- **Your goal**: Go through the data and copy every line exactly, but not the images.

- **Materials provided**:
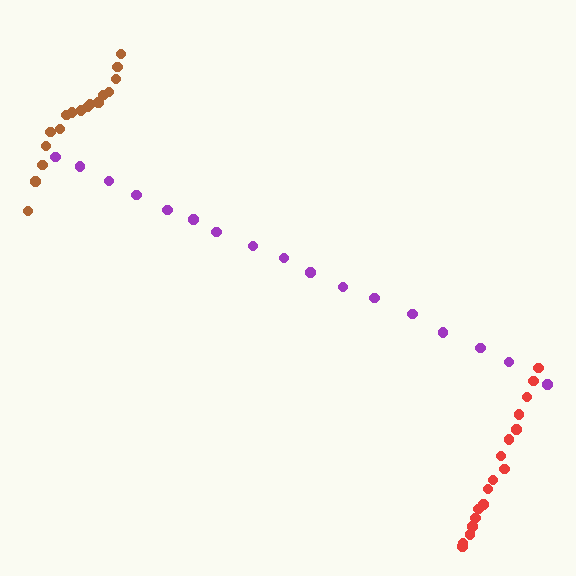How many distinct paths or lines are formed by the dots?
There are 3 distinct paths.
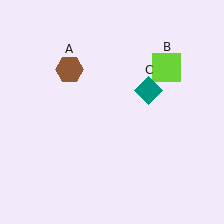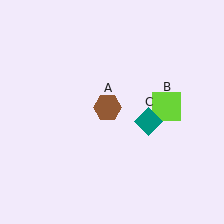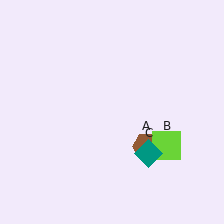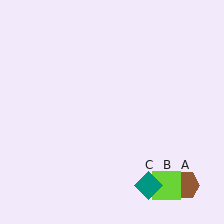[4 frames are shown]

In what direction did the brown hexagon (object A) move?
The brown hexagon (object A) moved down and to the right.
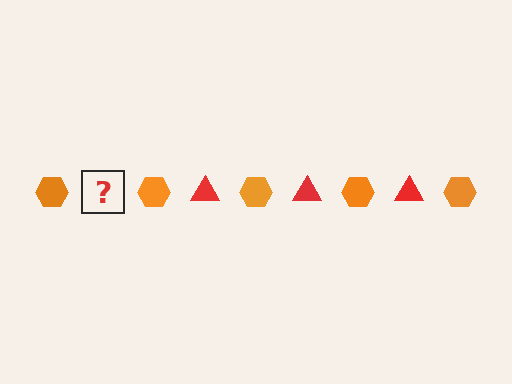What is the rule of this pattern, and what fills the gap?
The rule is that the pattern alternates between orange hexagon and red triangle. The gap should be filled with a red triangle.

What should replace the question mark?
The question mark should be replaced with a red triangle.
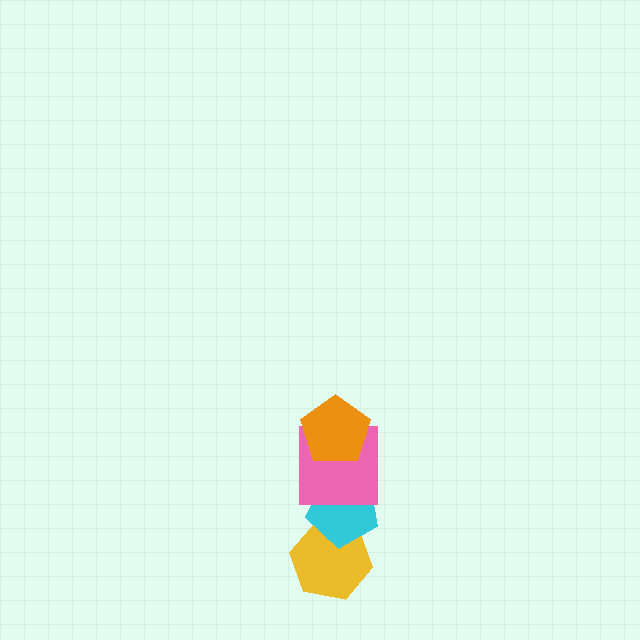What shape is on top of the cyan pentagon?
The pink square is on top of the cyan pentagon.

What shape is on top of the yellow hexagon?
The cyan pentagon is on top of the yellow hexagon.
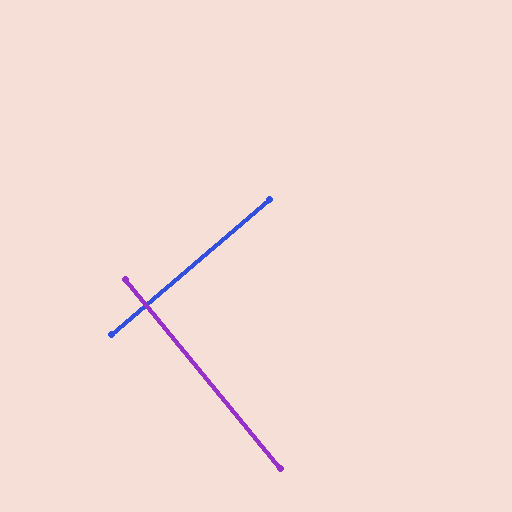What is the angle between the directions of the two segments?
Approximately 89 degrees.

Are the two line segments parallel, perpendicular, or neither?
Perpendicular — they meet at approximately 89°.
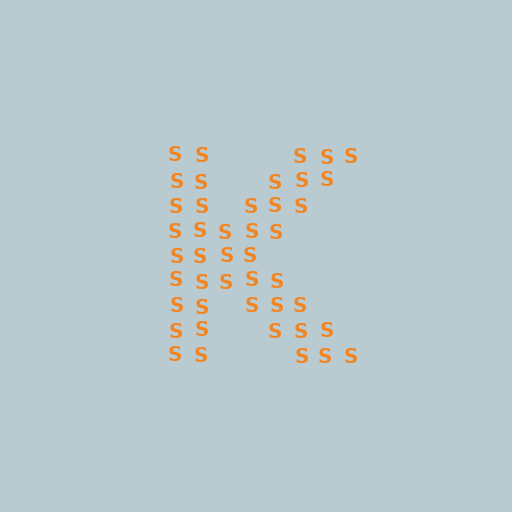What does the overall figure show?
The overall figure shows the letter K.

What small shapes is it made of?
It is made of small letter S's.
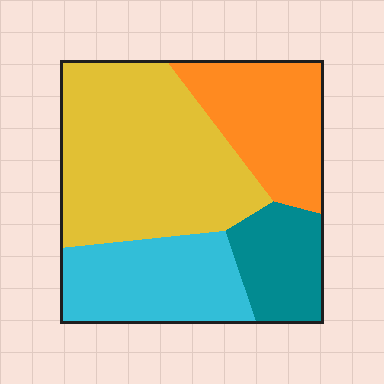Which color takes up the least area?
Teal, at roughly 15%.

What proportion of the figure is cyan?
Cyan covers around 20% of the figure.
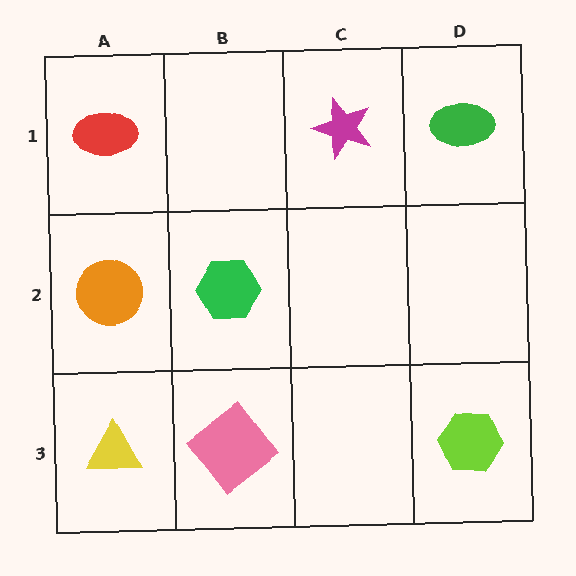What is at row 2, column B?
A green hexagon.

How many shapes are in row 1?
3 shapes.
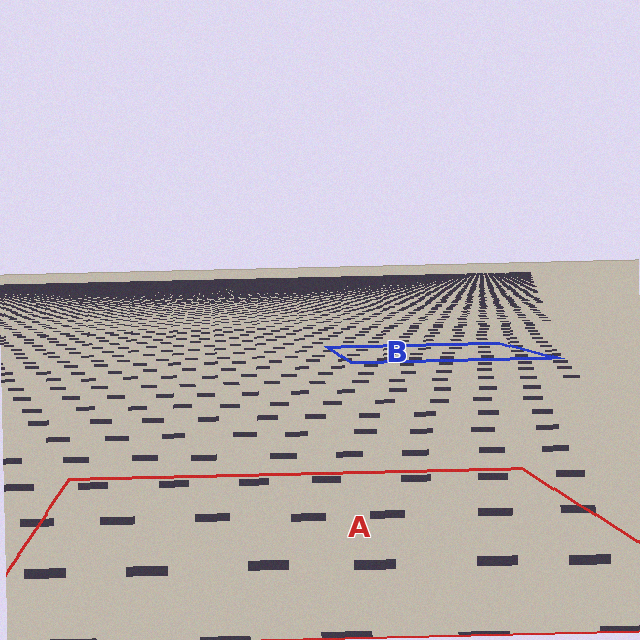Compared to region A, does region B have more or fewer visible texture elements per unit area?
Region B has more texture elements per unit area — they are packed more densely because it is farther away.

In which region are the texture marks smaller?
The texture marks are smaller in region B, because it is farther away.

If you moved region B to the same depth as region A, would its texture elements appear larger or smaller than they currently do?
They would appear larger. At a closer depth, the same texture elements are projected at a bigger on-screen size.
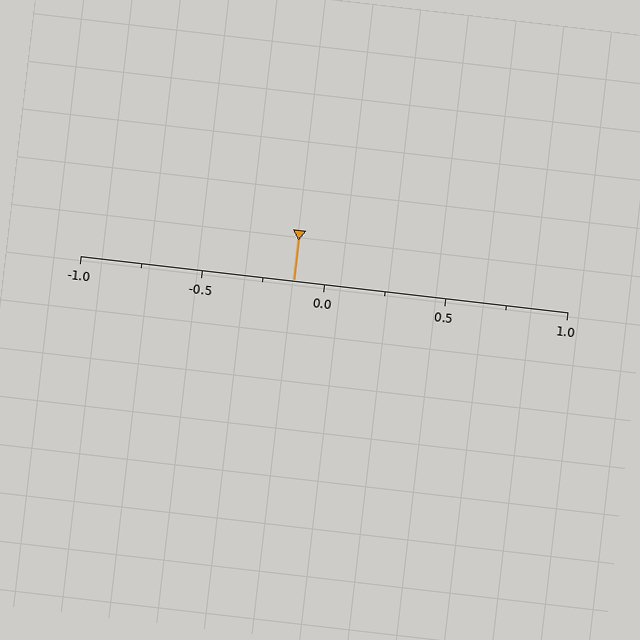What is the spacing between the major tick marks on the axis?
The major ticks are spaced 0.5 apart.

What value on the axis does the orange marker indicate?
The marker indicates approximately -0.12.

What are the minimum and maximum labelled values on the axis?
The axis runs from -1.0 to 1.0.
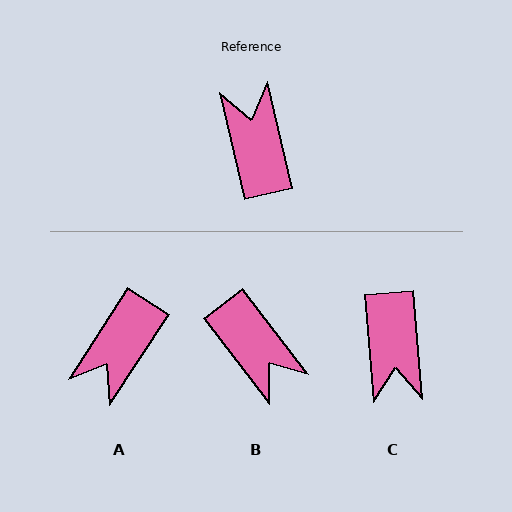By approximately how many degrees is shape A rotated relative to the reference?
Approximately 134 degrees counter-clockwise.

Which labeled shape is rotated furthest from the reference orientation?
C, about 171 degrees away.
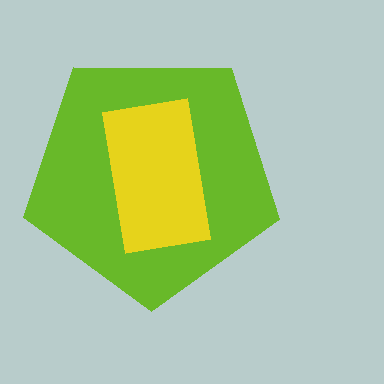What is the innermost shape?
The yellow rectangle.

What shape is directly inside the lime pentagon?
The yellow rectangle.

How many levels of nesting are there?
2.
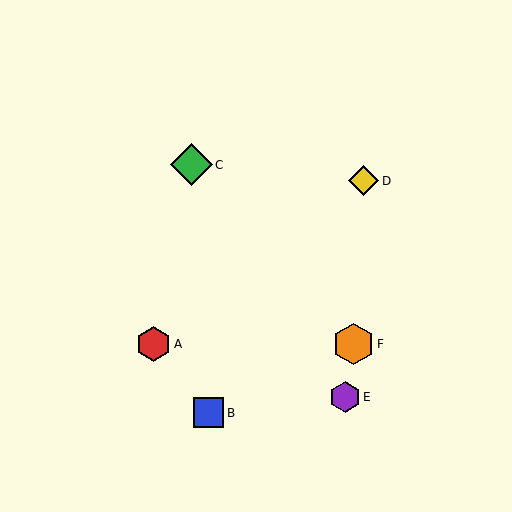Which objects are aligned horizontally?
Objects A, F are aligned horizontally.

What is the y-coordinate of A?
Object A is at y≈344.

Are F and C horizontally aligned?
No, F is at y≈344 and C is at y≈165.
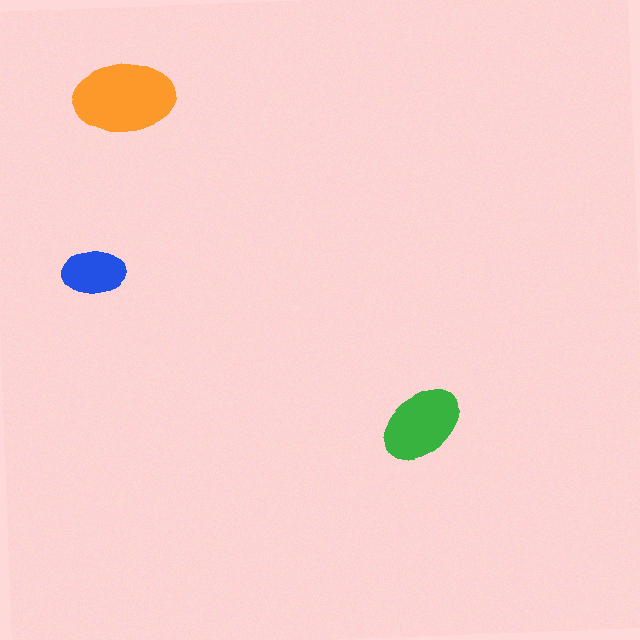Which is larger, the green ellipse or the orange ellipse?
The orange one.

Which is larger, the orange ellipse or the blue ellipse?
The orange one.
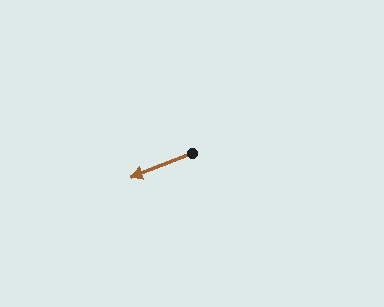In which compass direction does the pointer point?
West.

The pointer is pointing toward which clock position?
Roughly 8 o'clock.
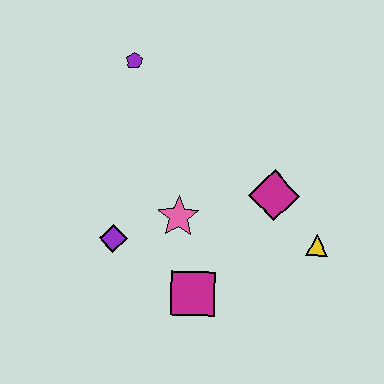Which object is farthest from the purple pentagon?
The yellow triangle is farthest from the purple pentagon.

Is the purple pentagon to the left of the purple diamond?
No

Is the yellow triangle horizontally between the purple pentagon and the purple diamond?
No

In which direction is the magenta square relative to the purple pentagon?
The magenta square is below the purple pentagon.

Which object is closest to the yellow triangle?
The magenta diamond is closest to the yellow triangle.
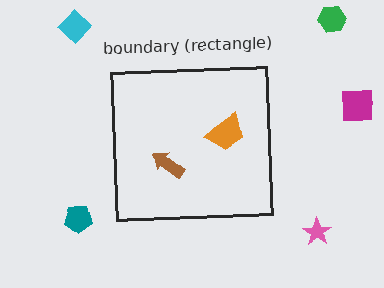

- **Exercise response**:
How many distinct paths or lines are formed by the dots?
There are 3 distinct paths.
[4 frames are shown]

In what direction did the brown hexagon (object A) move?
The brown hexagon (object A) moved down and to the right.
What is the rule of this pattern, and what fills the gap?
The rule is that the pattern alternates between orange hexagon and red triangle. The gap should be filled with a red triangle.

What should replace the question mark?
The question mark should be replaced with a red triangle.
What shape is on top of the cyan pentagon?
The pink square is on top of the cyan pentagon.

What shape is on top of the yellow hexagon?
The cyan pentagon is on top of the yellow hexagon.
What is the angle between the directions of the two segments?
Approximately 89 degrees.

Are the two line segments parallel, perpendicular, or neither?
Perpendicular — they meet at approximately 89°.
What does the overall figure show?
The overall figure shows the letter K.

What small shapes is it made of?
It is made of small letter S's.
Which color takes up the least area?
Teal, at roughly 15%.

What proportion of the figure is cyan?
Cyan covers around 20% of the figure.
What is at row 2, column B?
A green hexagon.

How many shapes are in row 1?
3 shapes.
Compared to region A, does region B have more or fewer visible texture elements per unit area?
Region B has more texture elements per unit area — they are packed more densely because it is farther away.

In which region are the texture marks smaller?
The texture marks are smaller in region B, because it is farther away.

If you moved region B to the same depth as region A, would its texture elements appear larger or smaller than they currently do?
They would appear larger. At a closer depth, the same texture elements are projected at a bigger on-screen size.
What is the spacing between the major tick marks on the axis?
The major ticks are spaced 0.5 apart.

What value on the axis does the orange marker indicate?
The marker indicates approximately -0.12.

What are the minimum and maximum labelled values on the axis?
The axis runs from -1.0 to 1.0.
By approximately how many degrees is shape A rotated relative to the reference?
Approximately 134 degrees counter-clockwise.

Which labeled shape is rotated furthest from the reference orientation?
C, about 171 degrees away.
What is the innermost shape?
The yellow rectangle.

What shape is directly inside the lime pentagon?
The yellow rectangle.

How many levels of nesting are there?
2.
Which objects are aligned horizontally?
Objects A, F are aligned horizontally.

What is the y-coordinate of A?
Object A is at y≈344.

Are F and C horizontally aligned?
No, F is at y≈344 and C is at y≈165.
Which is larger, the green ellipse or the orange ellipse?
The orange one.

Which is larger, the orange ellipse or the blue ellipse?
The orange one.
In which compass direction does the pointer point?
West.

The pointer is pointing toward which clock position?
Roughly 8 o'clock.
Which object is farthest from the purple pentagon?
The yellow triangle is farthest from the purple pentagon.

Is the purple pentagon to the left of the purple diamond?
No

Is the yellow triangle horizontally between the purple pentagon and the purple diamond?
No

In which direction is the magenta square relative to the purple pentagon?
The magenta square is below the purple pentagon.

Which object is closest to the yellow triangle?
The magenta diamond is closest to the yellow triangle.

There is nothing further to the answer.